GIVEN REQUEST: Return an exact copy of the lines from the one holding "In which direction" to the end of the data, including both the starting and final lines. Leave the pictures out.

WORKING DATA:
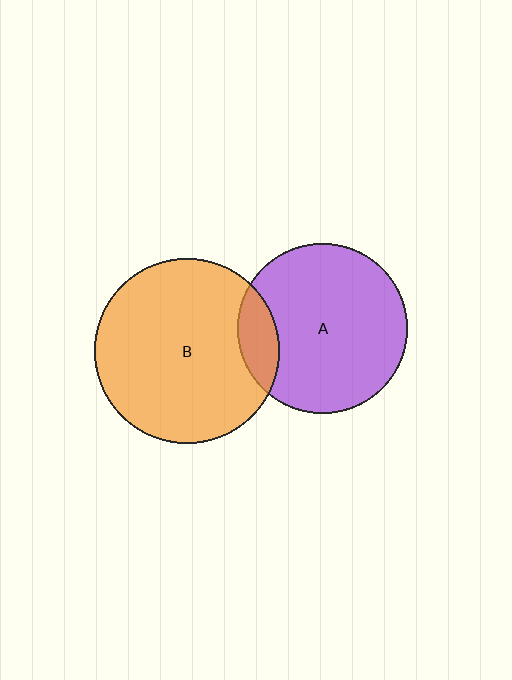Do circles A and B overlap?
Yes.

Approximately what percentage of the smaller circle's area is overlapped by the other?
Approximately 15%.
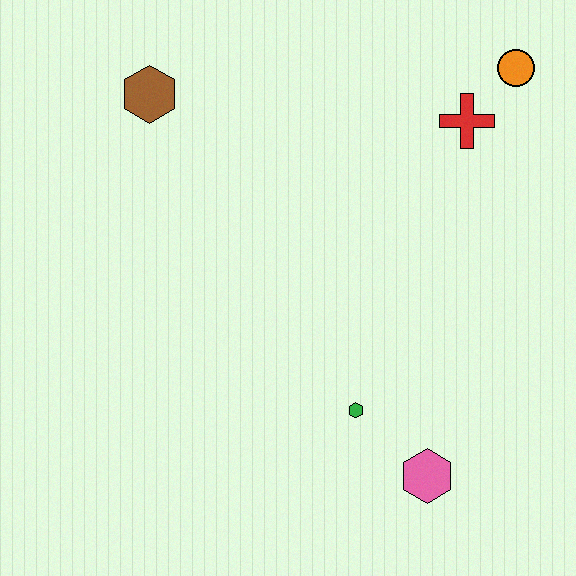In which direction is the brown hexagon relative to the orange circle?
The brown hexagon is to the left of the orange circle.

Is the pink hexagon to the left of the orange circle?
Yes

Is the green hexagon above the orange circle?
No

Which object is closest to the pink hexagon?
The green hexagon is closest to the pink hexagon.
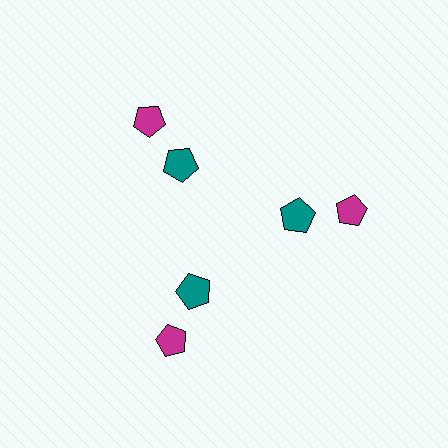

COMPLETE RESPONSE:
In which direction is the brown hexagon relative to the orange circle?
The brown hexagon is to the left of the orange circle.

Is the pink hexagon to the left of the orange circle?
Yes

Is the green hexagon above the orange circle?
No

Which object is closest to the pink hexagon?
The green hexagon is closest to the pink hexagon.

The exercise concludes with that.